>> Start Data for this exercise

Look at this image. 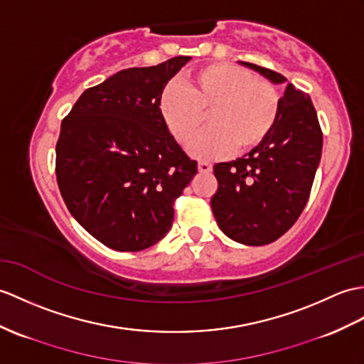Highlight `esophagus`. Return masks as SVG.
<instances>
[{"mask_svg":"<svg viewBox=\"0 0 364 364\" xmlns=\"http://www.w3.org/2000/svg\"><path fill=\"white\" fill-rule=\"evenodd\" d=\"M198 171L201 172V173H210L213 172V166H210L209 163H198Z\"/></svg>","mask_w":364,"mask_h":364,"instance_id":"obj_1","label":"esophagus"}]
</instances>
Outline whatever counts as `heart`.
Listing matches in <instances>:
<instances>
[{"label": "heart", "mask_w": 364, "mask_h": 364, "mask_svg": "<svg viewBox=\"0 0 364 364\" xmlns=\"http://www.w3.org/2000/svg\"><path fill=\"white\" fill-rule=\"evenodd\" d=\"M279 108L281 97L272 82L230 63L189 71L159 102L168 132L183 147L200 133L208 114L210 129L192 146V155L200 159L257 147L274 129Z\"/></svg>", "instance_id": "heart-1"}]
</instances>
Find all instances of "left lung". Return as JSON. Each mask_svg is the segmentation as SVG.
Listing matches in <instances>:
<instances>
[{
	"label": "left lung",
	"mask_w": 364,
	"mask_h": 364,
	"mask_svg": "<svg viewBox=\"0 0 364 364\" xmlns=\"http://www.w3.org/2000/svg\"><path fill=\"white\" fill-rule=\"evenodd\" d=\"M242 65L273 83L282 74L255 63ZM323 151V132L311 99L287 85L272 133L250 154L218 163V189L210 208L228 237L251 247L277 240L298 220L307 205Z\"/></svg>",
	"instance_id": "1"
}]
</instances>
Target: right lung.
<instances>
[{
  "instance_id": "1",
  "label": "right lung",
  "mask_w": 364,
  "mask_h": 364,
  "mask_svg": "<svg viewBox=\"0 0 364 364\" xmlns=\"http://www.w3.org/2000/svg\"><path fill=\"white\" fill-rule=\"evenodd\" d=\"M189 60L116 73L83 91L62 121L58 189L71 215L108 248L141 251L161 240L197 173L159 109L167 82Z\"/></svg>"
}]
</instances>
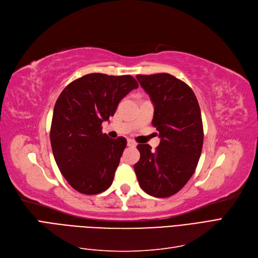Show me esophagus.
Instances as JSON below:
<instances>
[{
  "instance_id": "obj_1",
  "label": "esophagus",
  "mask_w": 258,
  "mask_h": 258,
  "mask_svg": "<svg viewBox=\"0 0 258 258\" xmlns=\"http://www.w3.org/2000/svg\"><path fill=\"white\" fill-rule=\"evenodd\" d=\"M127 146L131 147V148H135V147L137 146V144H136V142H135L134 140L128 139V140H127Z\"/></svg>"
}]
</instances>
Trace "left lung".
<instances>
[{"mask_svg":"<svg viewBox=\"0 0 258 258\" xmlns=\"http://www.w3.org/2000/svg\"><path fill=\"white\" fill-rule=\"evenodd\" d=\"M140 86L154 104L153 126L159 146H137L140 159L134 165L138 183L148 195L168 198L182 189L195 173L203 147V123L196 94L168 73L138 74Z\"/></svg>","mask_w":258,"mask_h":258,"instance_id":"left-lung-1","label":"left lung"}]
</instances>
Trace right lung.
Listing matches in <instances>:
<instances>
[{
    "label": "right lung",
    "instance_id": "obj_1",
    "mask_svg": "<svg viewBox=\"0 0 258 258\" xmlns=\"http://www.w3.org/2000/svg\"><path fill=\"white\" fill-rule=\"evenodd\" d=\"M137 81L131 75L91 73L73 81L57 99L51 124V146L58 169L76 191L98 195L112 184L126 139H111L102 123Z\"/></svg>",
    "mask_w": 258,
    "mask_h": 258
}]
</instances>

>> End Data for this exercise
>> Start Data for this exercise

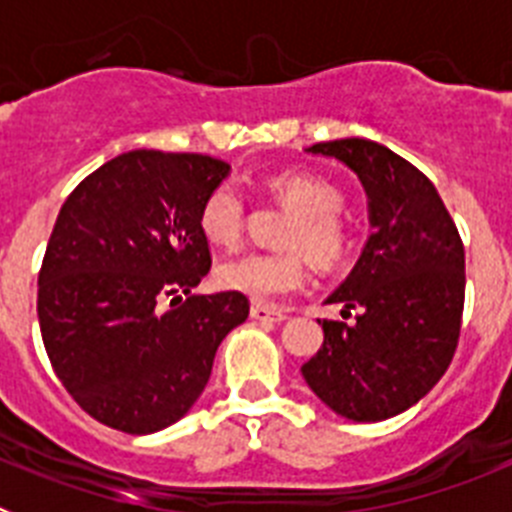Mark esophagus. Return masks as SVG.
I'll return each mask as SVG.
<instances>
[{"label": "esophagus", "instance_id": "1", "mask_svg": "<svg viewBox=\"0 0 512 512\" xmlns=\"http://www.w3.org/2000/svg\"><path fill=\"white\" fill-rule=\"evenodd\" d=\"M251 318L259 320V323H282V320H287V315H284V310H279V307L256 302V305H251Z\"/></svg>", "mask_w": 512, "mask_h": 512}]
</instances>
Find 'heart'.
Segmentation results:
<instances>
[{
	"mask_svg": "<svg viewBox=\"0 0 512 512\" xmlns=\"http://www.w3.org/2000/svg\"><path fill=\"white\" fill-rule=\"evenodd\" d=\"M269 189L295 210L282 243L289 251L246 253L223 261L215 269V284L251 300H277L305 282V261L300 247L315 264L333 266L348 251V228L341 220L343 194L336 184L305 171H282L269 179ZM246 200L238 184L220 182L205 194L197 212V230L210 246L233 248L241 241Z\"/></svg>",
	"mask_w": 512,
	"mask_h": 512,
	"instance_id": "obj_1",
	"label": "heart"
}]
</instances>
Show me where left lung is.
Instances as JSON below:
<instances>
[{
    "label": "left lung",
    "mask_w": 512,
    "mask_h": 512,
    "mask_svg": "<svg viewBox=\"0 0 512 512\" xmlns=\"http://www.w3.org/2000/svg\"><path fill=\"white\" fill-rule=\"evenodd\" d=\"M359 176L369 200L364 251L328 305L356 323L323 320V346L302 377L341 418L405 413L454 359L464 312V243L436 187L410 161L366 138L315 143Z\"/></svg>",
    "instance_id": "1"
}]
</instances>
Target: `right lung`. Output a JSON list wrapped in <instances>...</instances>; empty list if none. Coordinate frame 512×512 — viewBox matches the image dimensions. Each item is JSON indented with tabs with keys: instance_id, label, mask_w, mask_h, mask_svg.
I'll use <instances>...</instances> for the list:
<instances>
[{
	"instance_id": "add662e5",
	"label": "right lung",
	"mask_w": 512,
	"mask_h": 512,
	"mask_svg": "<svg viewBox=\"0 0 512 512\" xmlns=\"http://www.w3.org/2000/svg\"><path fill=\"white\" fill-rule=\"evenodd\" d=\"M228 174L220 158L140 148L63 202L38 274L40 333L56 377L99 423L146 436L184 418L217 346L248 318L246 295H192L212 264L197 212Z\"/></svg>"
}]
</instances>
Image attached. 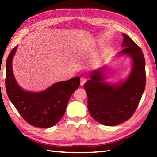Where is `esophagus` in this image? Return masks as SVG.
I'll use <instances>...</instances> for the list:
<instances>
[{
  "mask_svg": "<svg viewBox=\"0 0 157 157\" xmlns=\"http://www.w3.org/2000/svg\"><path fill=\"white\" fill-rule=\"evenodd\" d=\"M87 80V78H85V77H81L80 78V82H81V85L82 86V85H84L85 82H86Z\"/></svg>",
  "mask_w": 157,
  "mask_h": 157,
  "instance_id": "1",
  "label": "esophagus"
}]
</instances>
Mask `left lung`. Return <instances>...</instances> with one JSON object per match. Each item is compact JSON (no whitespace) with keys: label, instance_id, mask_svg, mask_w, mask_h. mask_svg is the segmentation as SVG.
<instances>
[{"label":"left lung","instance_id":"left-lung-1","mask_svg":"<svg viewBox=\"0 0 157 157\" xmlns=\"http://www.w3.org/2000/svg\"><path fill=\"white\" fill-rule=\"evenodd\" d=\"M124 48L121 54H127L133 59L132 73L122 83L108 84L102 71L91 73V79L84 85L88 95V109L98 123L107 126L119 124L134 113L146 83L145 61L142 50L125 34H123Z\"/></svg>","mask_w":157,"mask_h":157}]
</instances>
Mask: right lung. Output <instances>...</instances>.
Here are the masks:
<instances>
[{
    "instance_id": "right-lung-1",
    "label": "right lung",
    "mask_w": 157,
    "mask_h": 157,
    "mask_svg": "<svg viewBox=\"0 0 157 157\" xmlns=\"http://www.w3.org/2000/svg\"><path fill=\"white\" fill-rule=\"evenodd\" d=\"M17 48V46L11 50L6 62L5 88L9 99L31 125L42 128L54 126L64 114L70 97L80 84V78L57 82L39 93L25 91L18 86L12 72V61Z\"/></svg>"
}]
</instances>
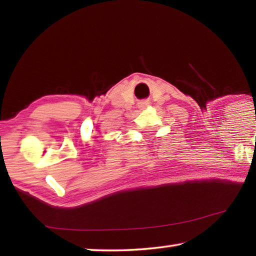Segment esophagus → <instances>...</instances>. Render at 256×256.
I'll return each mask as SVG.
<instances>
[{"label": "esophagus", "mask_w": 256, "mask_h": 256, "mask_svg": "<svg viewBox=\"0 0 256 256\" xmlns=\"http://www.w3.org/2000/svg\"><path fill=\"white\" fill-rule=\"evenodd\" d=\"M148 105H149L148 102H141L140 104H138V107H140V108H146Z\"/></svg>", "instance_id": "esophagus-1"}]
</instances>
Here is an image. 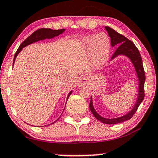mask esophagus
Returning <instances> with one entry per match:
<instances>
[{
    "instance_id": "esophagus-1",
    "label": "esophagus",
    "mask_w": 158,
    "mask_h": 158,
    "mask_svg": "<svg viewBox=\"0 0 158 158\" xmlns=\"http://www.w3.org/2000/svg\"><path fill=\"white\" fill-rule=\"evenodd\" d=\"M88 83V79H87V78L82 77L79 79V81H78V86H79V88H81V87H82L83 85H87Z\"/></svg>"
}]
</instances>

>> End Data for this exercise

The task:
Please state how many of the lines above contain the string "Find". Give only the number.

Expected answer:
2